#### [TO DO]
Without the images, write out all of the following entries exactly.

#### [Questions about shape properties]
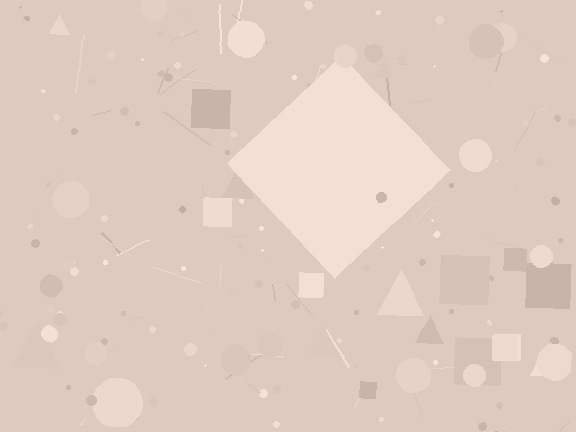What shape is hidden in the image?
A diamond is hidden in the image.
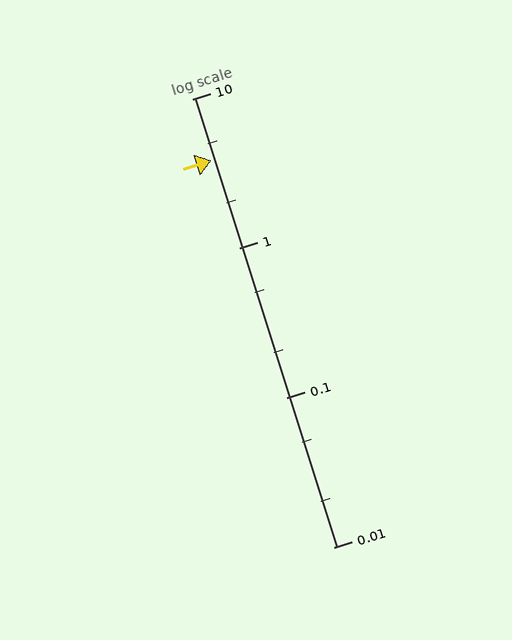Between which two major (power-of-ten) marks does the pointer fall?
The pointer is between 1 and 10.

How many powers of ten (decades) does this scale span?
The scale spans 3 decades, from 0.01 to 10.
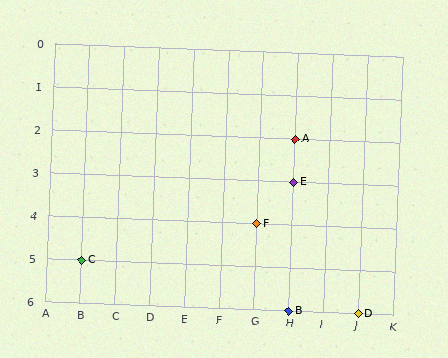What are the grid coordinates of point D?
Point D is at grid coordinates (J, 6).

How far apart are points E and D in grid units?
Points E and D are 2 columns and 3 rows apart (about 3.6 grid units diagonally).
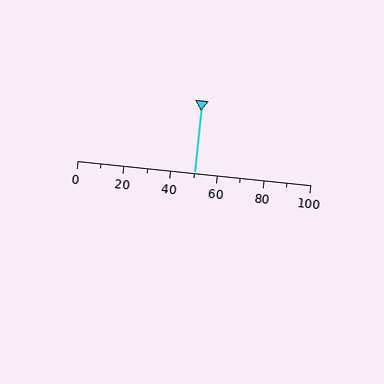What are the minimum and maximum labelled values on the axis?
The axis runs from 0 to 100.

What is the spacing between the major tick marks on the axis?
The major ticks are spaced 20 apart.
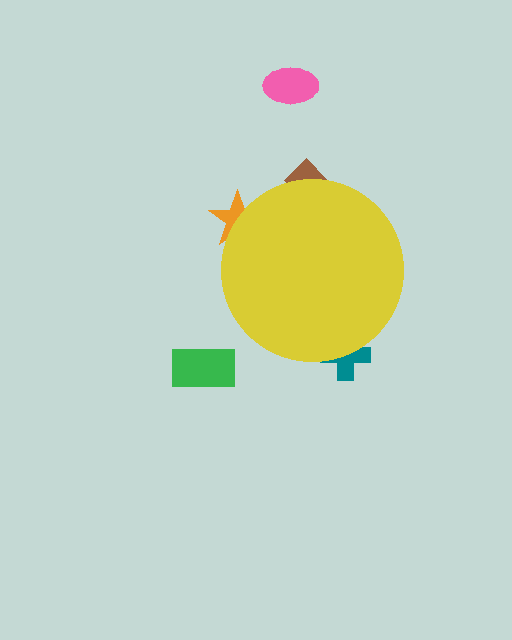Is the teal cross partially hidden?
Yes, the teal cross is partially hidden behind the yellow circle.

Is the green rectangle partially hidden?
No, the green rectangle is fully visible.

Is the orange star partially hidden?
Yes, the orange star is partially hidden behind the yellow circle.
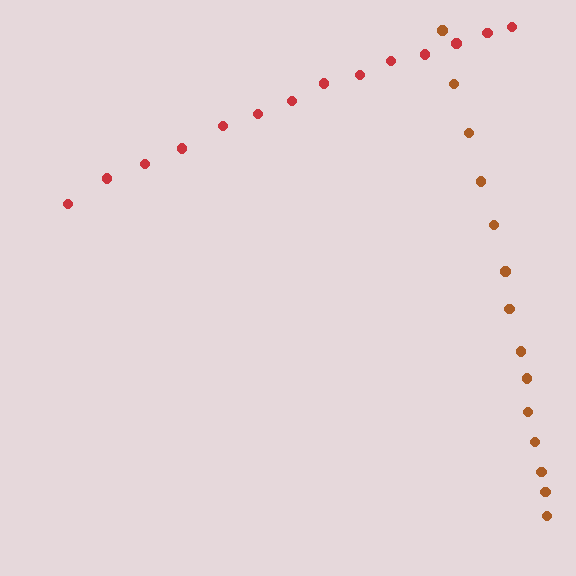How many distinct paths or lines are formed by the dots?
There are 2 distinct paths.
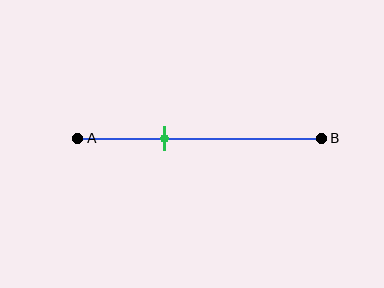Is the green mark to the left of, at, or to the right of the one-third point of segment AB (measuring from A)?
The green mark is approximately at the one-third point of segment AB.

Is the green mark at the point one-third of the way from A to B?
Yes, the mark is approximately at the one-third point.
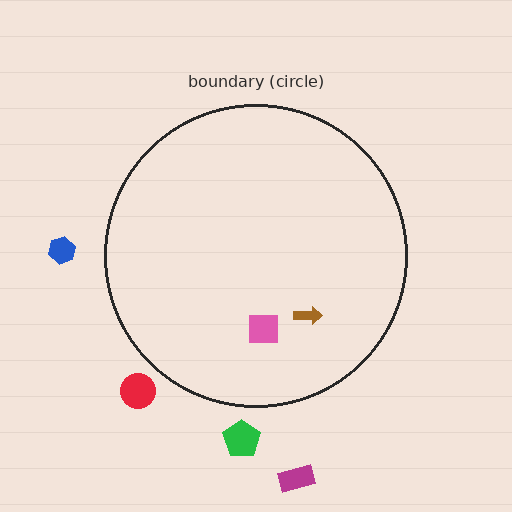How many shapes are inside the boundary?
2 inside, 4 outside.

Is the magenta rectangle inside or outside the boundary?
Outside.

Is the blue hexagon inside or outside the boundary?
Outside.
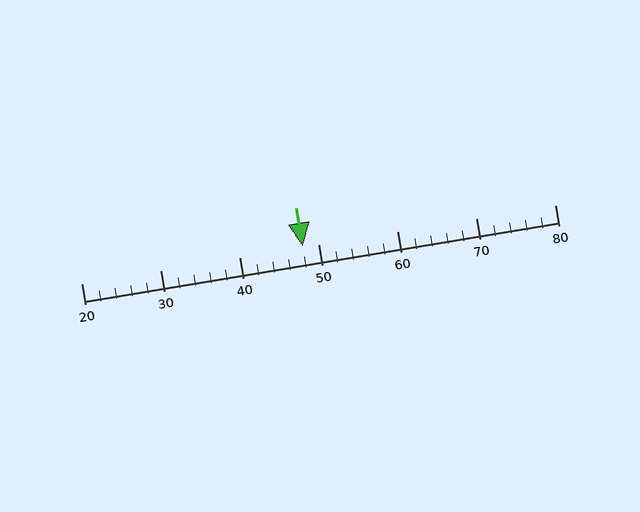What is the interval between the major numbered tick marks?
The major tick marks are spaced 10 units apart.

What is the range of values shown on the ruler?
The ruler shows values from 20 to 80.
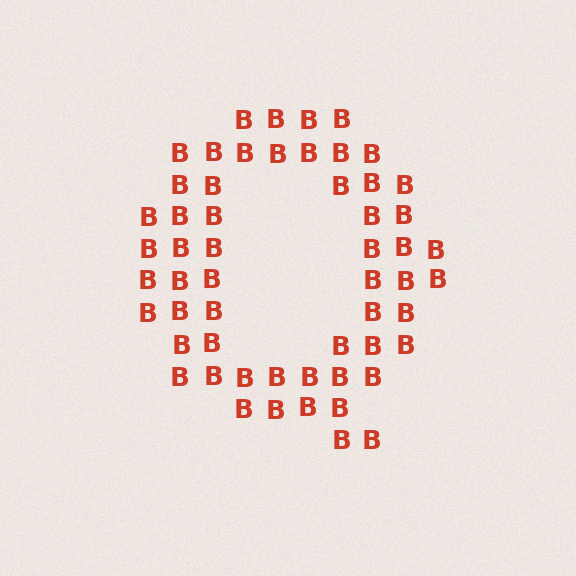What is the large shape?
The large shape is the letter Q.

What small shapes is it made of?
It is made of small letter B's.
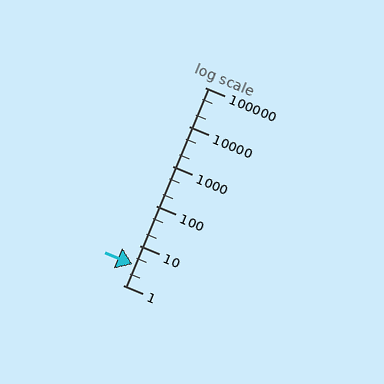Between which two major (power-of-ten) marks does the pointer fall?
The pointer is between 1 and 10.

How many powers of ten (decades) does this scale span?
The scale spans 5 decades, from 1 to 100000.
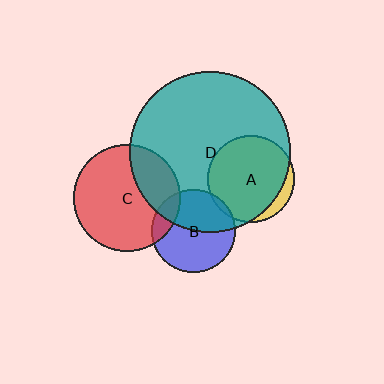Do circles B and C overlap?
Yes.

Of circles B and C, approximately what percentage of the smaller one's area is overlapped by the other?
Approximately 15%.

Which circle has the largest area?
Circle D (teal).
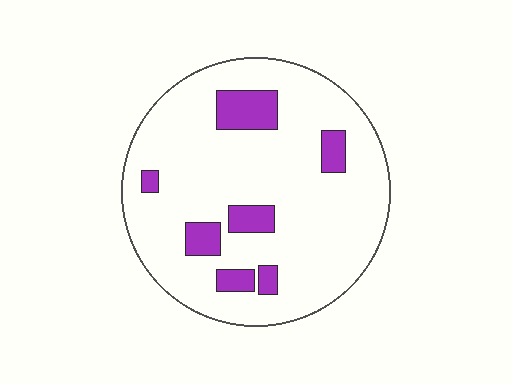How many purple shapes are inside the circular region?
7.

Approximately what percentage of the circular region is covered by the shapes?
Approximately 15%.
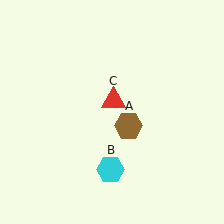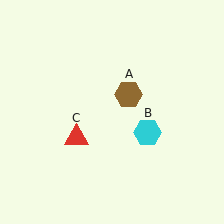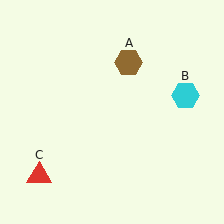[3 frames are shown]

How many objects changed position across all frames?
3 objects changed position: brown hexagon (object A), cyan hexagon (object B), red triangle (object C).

#### [RESPONSE TO THIS TASK]
What shape is hidden in the image?
A diamond is hidden in the image.
Between which two major (power-of-ten) marks does the pointer fall?
The pointer is between 1 and 10.

How many powers of ten (decades) does this scale span?
The scale spans 3 decades, from 0.01 to 10.
What are the grid coordinates of point D?
Point D is at grid coordinates (J, 6).

How far apart are points E and D in grid units?
Points E and D are 2 columns and 3 rows apart (about 3.6 grid units diagonally).
What are the minimum and maximum labelled values on the axis?
The axis runs from 0 to 100.

What is the spacing between the major tick marks on the axis?
The major ticks are spaced 20 apart.
Is the teal cross partially hidden?
Yes, the teal cross is partially hidden behind the yellow circle.

Is the green rectangle partially hidden?
No, the green rectangle is fully visible.

Is the orange star partially hidden?
Yes, the orange star is partially hidden behind the yellow circle.
How many distinct paths or lines are formed by the dots?
There are 2 distinct paths.
Is the green mark to the left of, at, or to the right of the one-third point of segment AB (measuring from A)?
The green mark is approximately at the one-third point of segment AB.

Is the green mark at the point one-third of the way from A to B?
Yes, the mark is approximately at the one-third point.
How many shapes are inside the boundary?
2 inside, 4 outside.

Is the magenta rectangle inside or outside the boundary?
Outside.

Is the blue hexagon inside or outside the boundary?
Outside.
What is the interval between the major numbered tick marks?
The major tick marks are spaced 10 units apart.

What is the range of values shown on the ruler?
The ruler shows values from 20 to 80.
What is the large shape?
The large shape is the letter Q.

What small shapes is it made of?
It is made of small letter B's.
Between which two major (power-of-ten) marks does the pointer fall?
The pointer is between 1 and 10.

How many powers of ten (decades) does this scale span?
The scale spans 5 decades, from 1 to 100000.
Do circles B and C overlap?
Yes.

Of circles B and C, approximately what percentage of the smaller one's area is overlapped by the other?
Approximately 15%.

Which circle has the largest area?
Circle D (teal).
How many purple shapes are inside the circular region?
7.

Approximately what percentage of the circular region is covered by the shapes?
Approximately 15%.
[3 frames are shown]

How many objects changed position across all frames?
3 objects changed position: brown hexagon (object A), cyan hexagon (object B), red triangle (object C).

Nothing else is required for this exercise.